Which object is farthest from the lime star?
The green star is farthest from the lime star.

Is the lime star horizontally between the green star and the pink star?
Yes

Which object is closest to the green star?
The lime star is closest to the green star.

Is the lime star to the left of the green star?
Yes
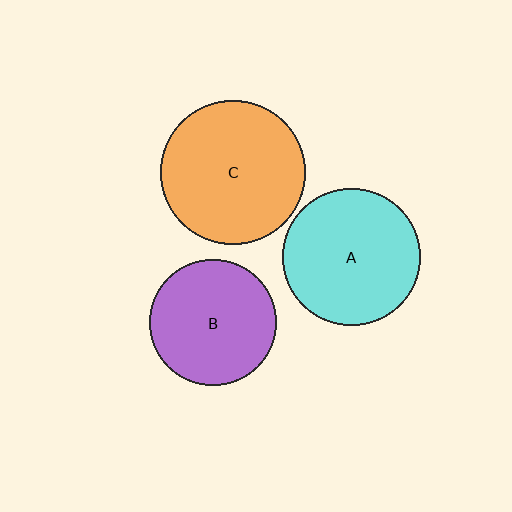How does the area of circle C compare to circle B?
Approximately 1.3 times.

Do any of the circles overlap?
No, none of the circles overlap.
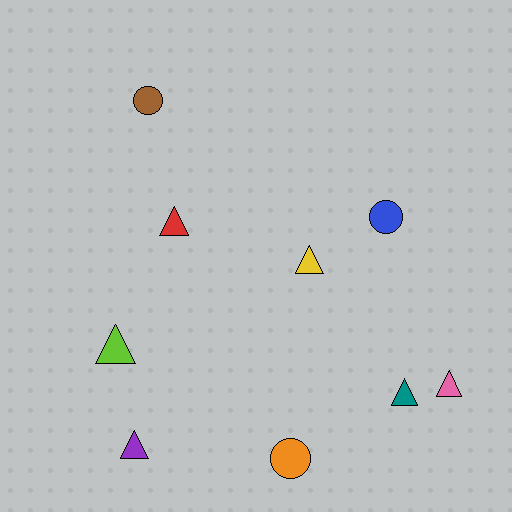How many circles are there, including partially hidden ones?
There are 3 circles.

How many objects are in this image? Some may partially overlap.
There are 9 objects.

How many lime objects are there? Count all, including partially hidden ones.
There is 1 lime object.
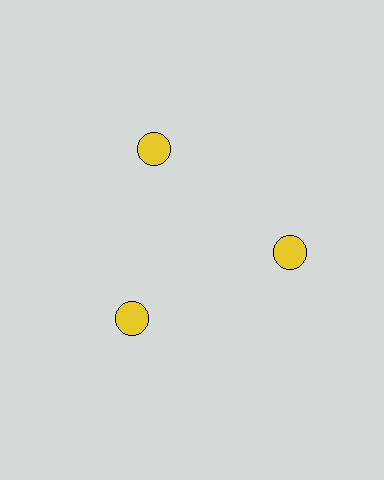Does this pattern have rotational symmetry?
Yes, this pattern has 3-fold rotational symmetry. It looks the same after rotating 120 degrees around the center.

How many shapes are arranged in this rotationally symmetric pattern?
There are 3 shapes, arranged in 3 groups of 1.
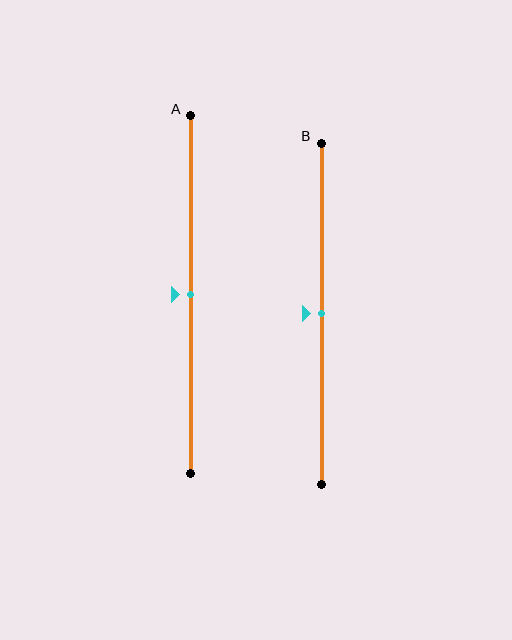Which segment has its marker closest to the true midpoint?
Segment A has its marker closest to the true midpoint.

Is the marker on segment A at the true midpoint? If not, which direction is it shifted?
Yes, the marker on segment A is at the true midpoint.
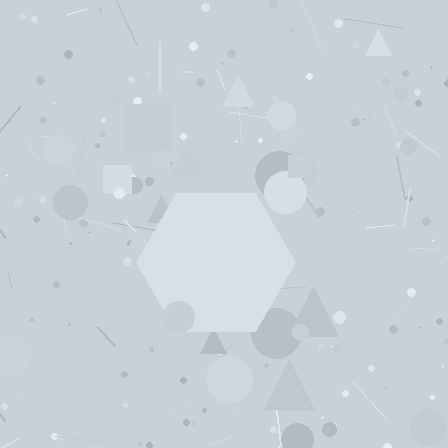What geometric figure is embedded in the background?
A hexagon is embedded in the background.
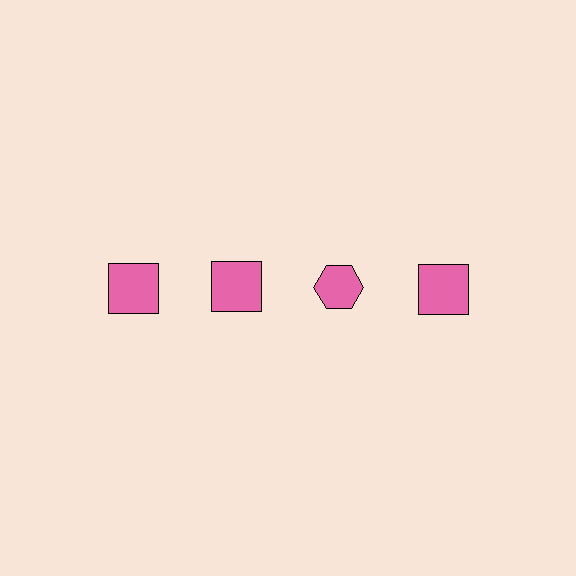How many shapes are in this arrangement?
There are 4 shapes arranged in a grid pattern.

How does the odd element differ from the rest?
It has a different shape: hexagon instead of square.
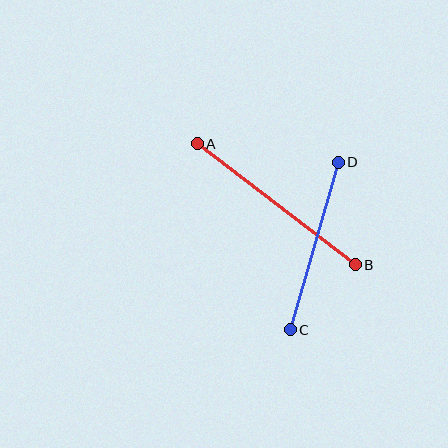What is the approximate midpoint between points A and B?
The midpoint is at approximately (276, 204) pixels.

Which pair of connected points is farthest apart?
Points A and B are farthest apart.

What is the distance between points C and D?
The distance is approximately 174 pixels.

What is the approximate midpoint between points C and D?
The midpoint is at approximately (314, 246) pixels.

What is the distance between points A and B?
The distance is approximately 199 pixels.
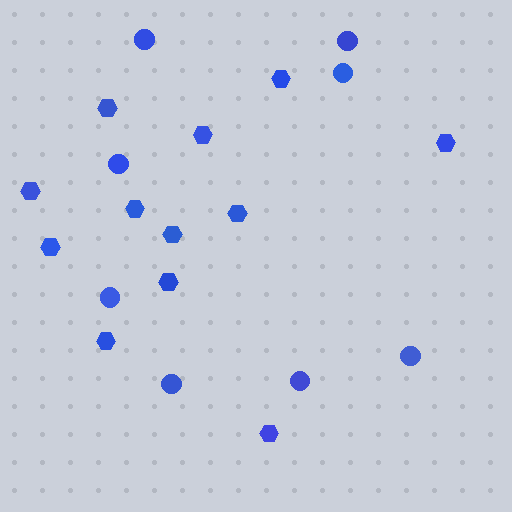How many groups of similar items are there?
There are 2 groups: one group of hexagons (12) and one group of circles (8).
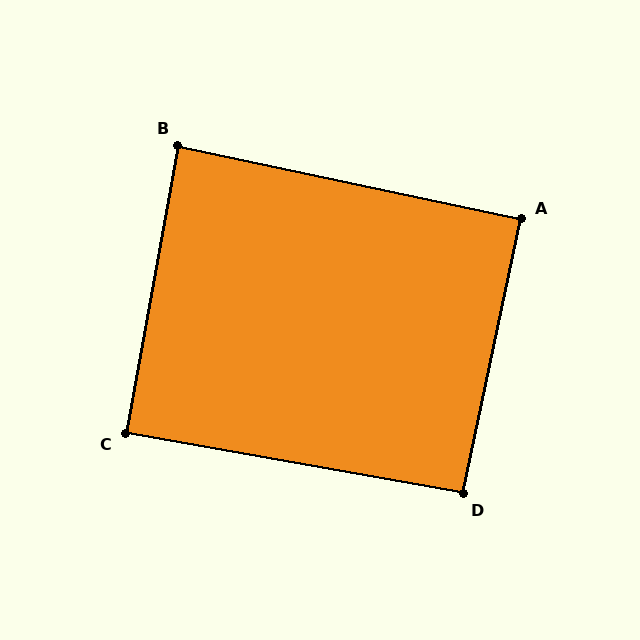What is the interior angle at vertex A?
Approximately 90 degrees (a right angle).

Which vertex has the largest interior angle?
D, at approximately 92 degrees.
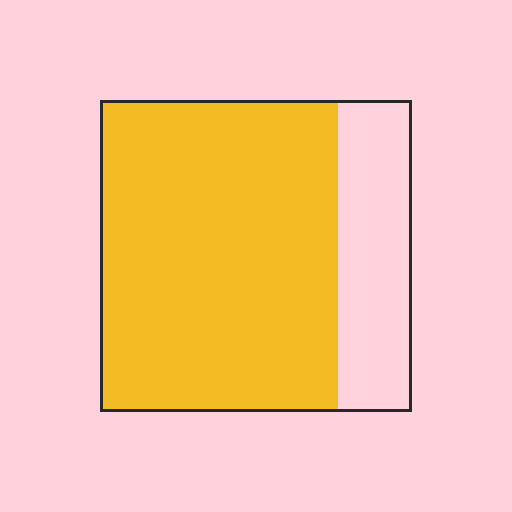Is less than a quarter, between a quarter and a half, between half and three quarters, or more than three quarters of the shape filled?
More than three quarters.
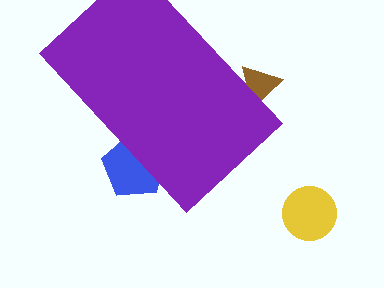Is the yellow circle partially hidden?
No, the yellow circle is fully visible.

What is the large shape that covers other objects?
A purple rectangle.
-=-=-=-=-
=== Exercise brief ===
Each entry above is to be written out again unchanged, apart from the pictures, which are left out.

=== Answer ===
Which object is farthest from the lime star?
The green star is farthest from the lime star.

Is the lime star horizontally between the green star and the pink star?
Yes

Which object is closest to the green star?
The lime star is closest to the green star.

Is the lime star to the left of the green star?
Yes
How does the area of circle C compare to circle B?
Approximately 1.3 times.

Do any of the circles overlap?
No, none of the circles overlap.
How many circles are there, including partially hidden ones?
There are 3 circles.

How many objects are in this image? Some may partially overlap.
There are 9 objects.

How many lime objects are there? Count all, including partially hidden ones.
There is 1 lime object.
Does this pattern have rotational symmetry?
Yes, this pattern has 3-fold rotational symmetry. It looks the same after rotating 120 degrees around the center.

How many shapes are arranged in this rotationally symmetric pattern?
There are 3 shapes, arranged in 3 groups of 1.
Which segment has its marker closest to the true midpoint?
Segment A has its marker closest to the true midpoint.

Is the marker on segment A at the true midpoint? If not, which direction is it shifted?
Yes, the marker on segment A is at the true midpoint.
What geometric figure is embedded in the background?
A hexagon is embedded in the background.
How many shapes are in this arrangement?
There are 4 shapes arranged in a grid pattern.

How does the odd element differ from the rest?
It has a different shape: hexagon instead of square.
What is the approximate midpoint between points A and B?
The midpoint is at approximately (276, 204) pixels.

Which pair of connected points is farthest apart?
Points A and B are farthest apart.

What is the distance between points C and D?
The distance is approximately 174 pixels.

What is the approximate midpoint between points C and D?
The midpoint is at approximately (314, 246) pixels.

What is the distance between points A and B?
The distance is approximately 199 pixels.
How many groups of similar items are there?
There are 2 groups: one group of hexagons (12) and one group of circles (8).
What is the interior angle at vertex A?
Approximately 90 degrees (a right angle).

Which vertex has the largest interior angle?
D, at approximately 92 degrees.
Is less than a quarter, between a quarter and a half, between half and three quarters, or more than three quarters of the shape filled?
More than three quarters.
Is the yellow circle partially hidden?
No, the yellow circle is fully visible.

What is the large shape that covers other objects?
A purple rectangle.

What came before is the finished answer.